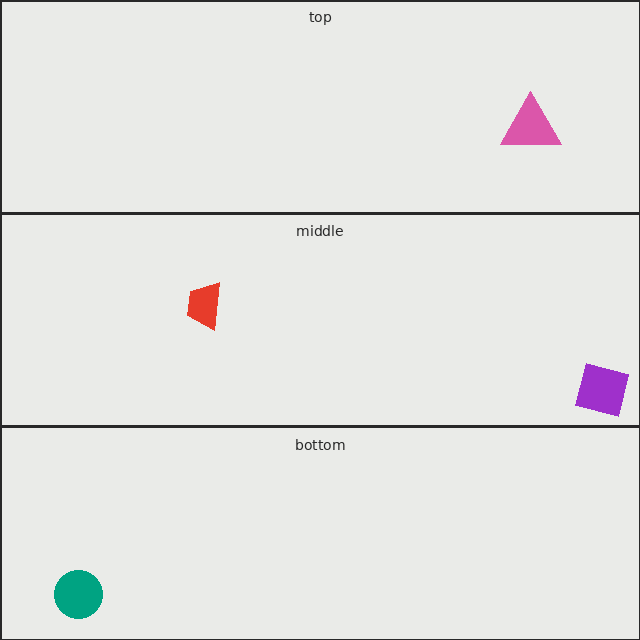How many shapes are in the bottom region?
1.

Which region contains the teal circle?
The bottom region.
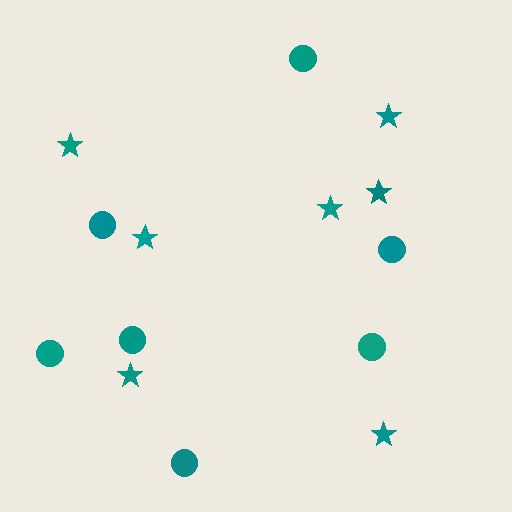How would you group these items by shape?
There are 2 groups: one group of circles (7) and one group of stars (7).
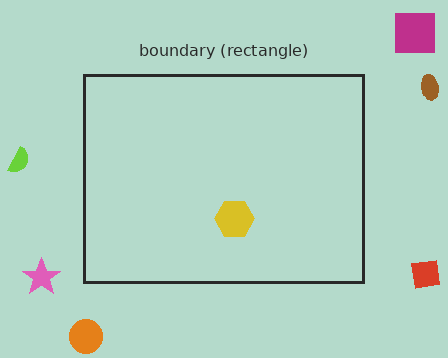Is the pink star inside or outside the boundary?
Outside.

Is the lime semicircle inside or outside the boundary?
Outside.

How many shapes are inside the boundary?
1 inside, 6 outside.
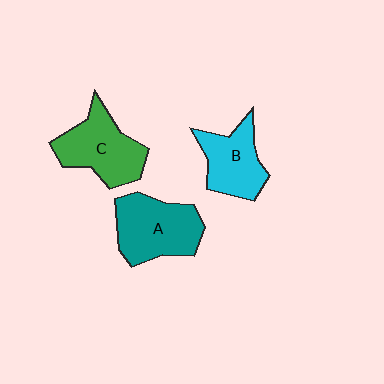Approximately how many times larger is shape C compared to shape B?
Approximately 1.2 times.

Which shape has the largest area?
Shape A (teal).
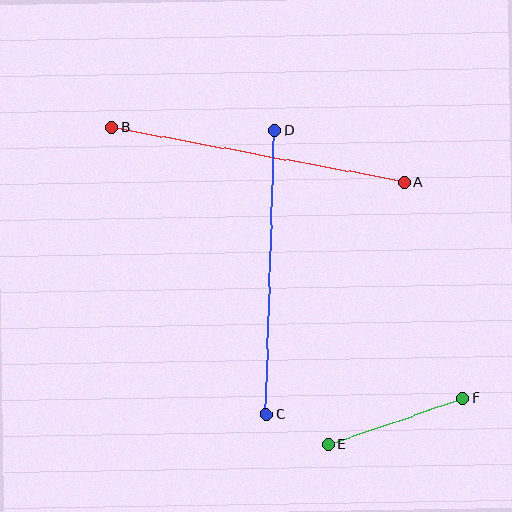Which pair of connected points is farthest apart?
Points A and B are farthest apart.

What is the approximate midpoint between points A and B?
The midpoint is at approximately (258, 155) pixels.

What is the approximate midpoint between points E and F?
The midpoint is at approximately (396, 421) pixels.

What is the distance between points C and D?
The distance is approximately 284 pixels.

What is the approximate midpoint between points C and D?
The midpoint is at approximately (270, 272) pixels.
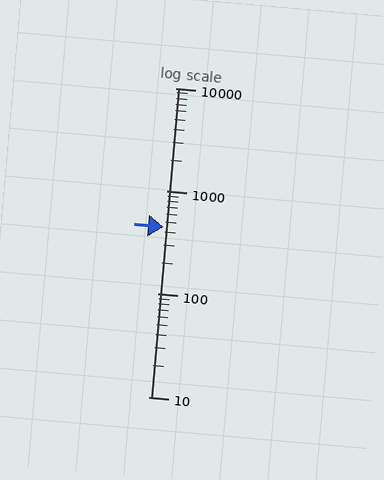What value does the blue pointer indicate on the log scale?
The pointer indicates approximately 450.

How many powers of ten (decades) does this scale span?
The scale spans 3 decades, from 10 to 10000.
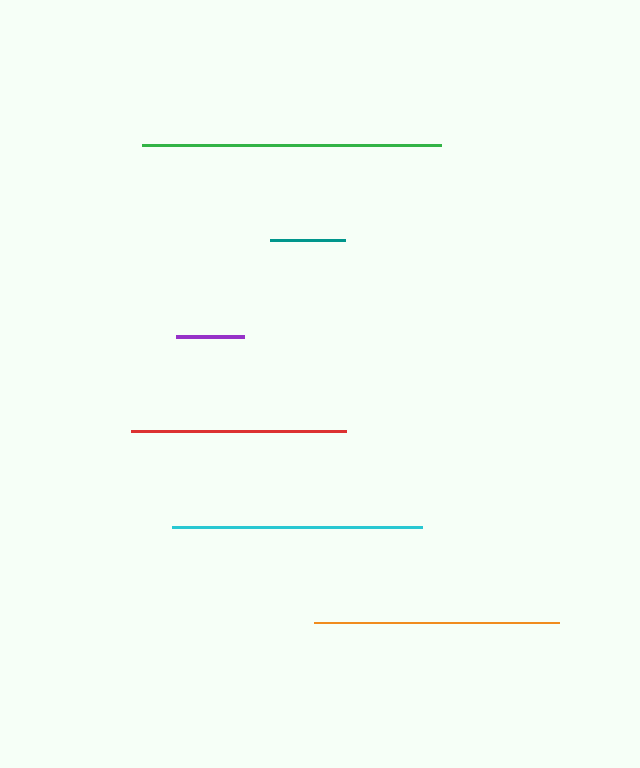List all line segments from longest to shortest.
From longest to shortest: green, cyan and orange (about equal), red, teal and purple (about equal).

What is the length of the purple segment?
The purple segment is approximately 69 pixels long.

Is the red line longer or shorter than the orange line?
The orange line is longer than the red line.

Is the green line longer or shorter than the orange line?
The green line is longer than the orange line.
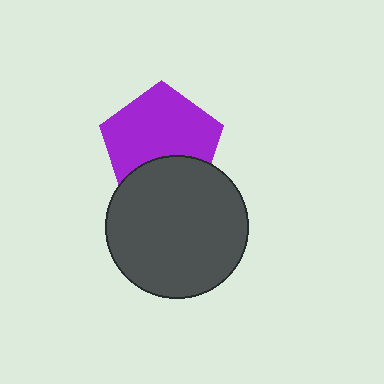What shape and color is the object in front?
The object in front is a dark gray circle.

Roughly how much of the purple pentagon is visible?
Most of it is visible (roughly 68%).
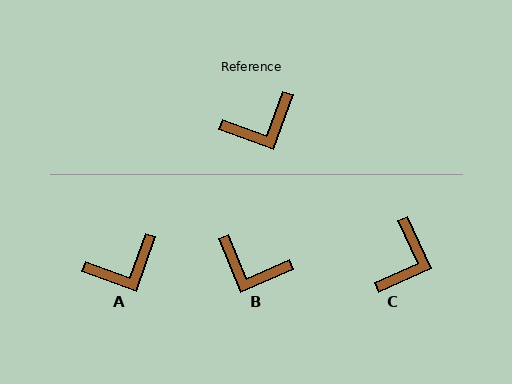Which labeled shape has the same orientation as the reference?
A.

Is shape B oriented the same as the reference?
No, it is off by about 47 degrees.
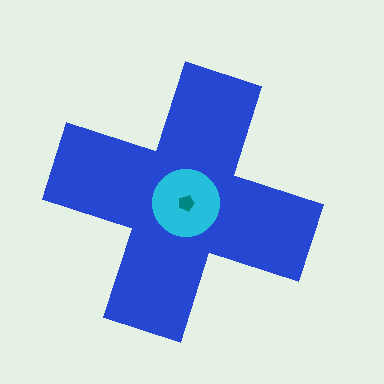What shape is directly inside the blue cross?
The cyan circle.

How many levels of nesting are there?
3.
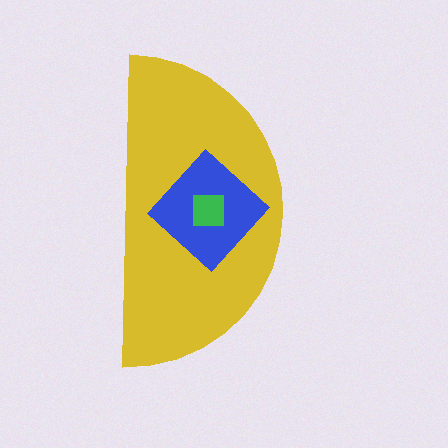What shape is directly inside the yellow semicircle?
The blue diamond.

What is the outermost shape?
The yellow semicircle.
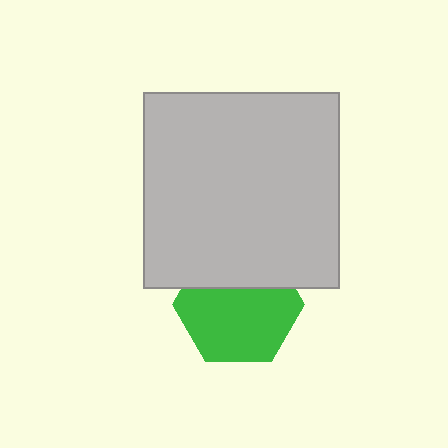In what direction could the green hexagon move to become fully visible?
The green hexagon could move down. That would shift it out from behind the light gray square entirely.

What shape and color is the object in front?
The object in front is a light gray square.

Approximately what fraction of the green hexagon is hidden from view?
Roughly 35% of the green hexagon is hidden behind the light gray square.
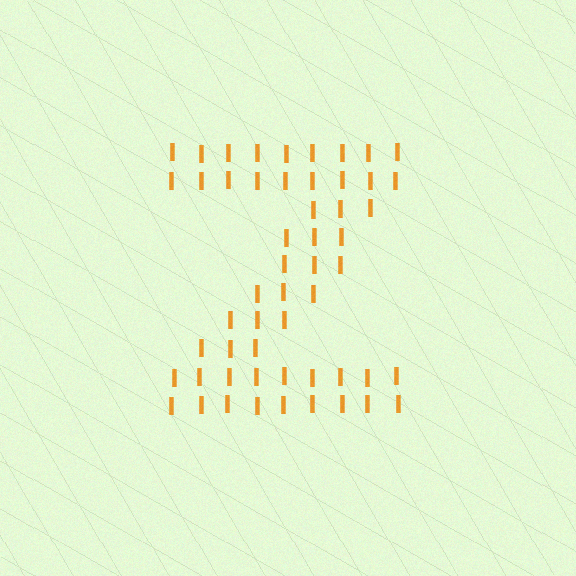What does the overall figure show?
The overall figure shows the letter Z.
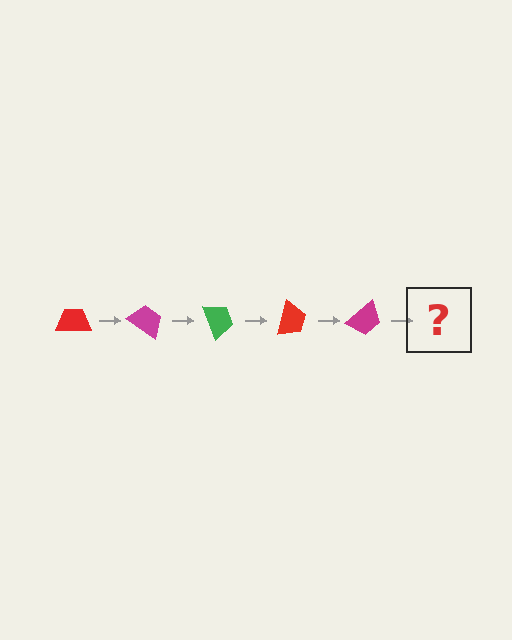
▬▬▬
# Exercise brief
Repeat the material above word for word, please, apart from its images.

# Answer below
How many shapes are in the bottom region?
1.

Which region contains the teal circle?
The bottom region.
How would you group these items by shape?
There are 2 groups: one group of circles (7) and one group of stars (7).
Is the pink star inside or outside the boundary?
Outside.

Is the lime semicircle inside or outside the boundary?
Outside.

How many shapes are inside the boundary?
1 inside, 6 outside.
Approximately how many times larger is shape C compared to shape B?
Approximately 1.2 times.

Which shape has the largest area?
Shape A (teal).
Which pair of connected points is farthest apart?
Points A and B are farthest apart.

What is the approximate midpoint between points A and B?
The midpoint is at approximately (258, 155) pixels.

What is the approximate midpoint between points E and F?
The midpoint is at approximately (396, 421) pixels.

What is the distance between points C and D?
The distance is approximately 284 pixels.

What is the approximate midpoint between points C and D?
The midpoint is at approximately (270, 272) pixels.
What value does the blue pointer indicate on the log scale?
The pointer indicates approximately 450.

How many powers of ten (decades) does this scale span?
The scale spans 3 decades, from 10 to 10000.
List all line segments from longest to shortest.
From longest to shortest: green, cyan and orange (about equal), red, teal and purple (about equal).

What is the length of the purple segment?
The purple segment is approximately 69 pixels long.

Is the red line longer or shorter than the orange line?
The orange line is longer than the red line.

Is the green line longer or shorter than the orange line?
The green line is longer than the orange line.
What shape and color is the object in front?
The object in front is a dark gray circle.

Roughly how much of the purple pentagon is visible?
Most of it is visible (roughly 68%).
Which labeled shape has the same orientation as the reference?
A.

Is shape B oriented the same as the reference?
No, it is off by about 47 degrees.
What shape is directly inside the blue cross?
The cyan circle.

How many levels of nesting are there?
3.
What shape is directly inside the yellow semicircle?
The blue diamond.

What is the outermost shape?
The yellow semicircle.
In what direction could the green hexagon move to become fully visible?
The green hexagon could move down. That would shift it out from behind the light gray square entirely.

What shape and color is the object in front?
The object in front is a light gray square.

Approximately what fraction of the green hexagon is hidden from view?
Roughly 35% of the green hexagon is hidden behind the light gray square.
What does the overall figure show?
The overall figure shows the letter Z.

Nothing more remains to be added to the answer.